■ **Objective**
In the records below, find the line containing "How would you group these items by color?" and the line containing "What are the". Give again exactly those lines and every line between them, omitting the pictures.

■ **Listing**
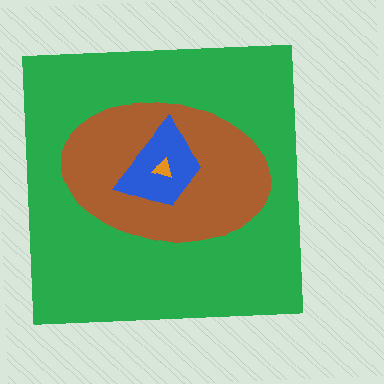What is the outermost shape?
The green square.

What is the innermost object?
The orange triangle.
--
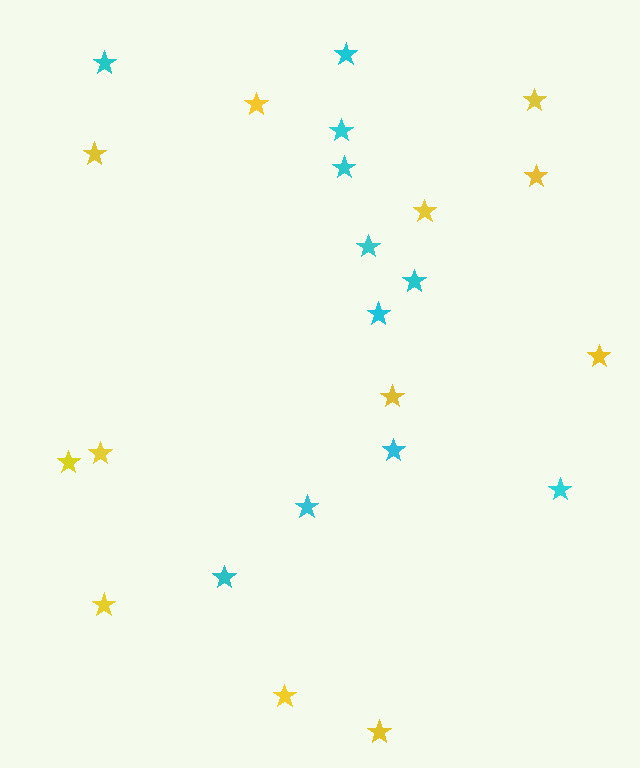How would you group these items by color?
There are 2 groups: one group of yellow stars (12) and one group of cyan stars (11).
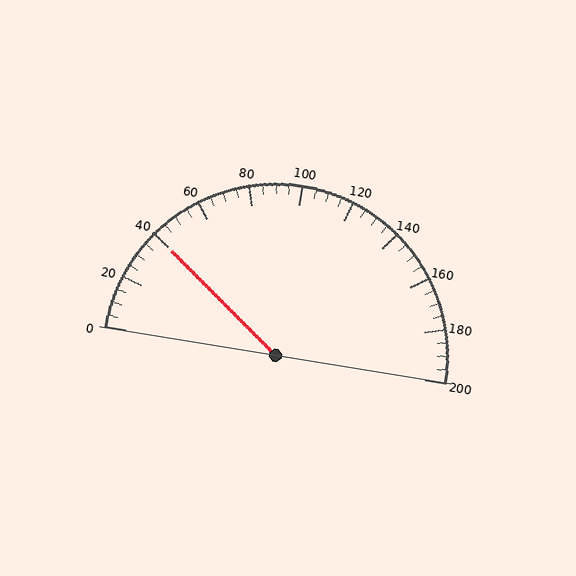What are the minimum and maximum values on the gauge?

■ **Task solution**
How would you group these items by color?
There are 2 groups: one group of yellow stars (12) and one group of cyan stars (11).
What are the minimum and maximum values on the gauge?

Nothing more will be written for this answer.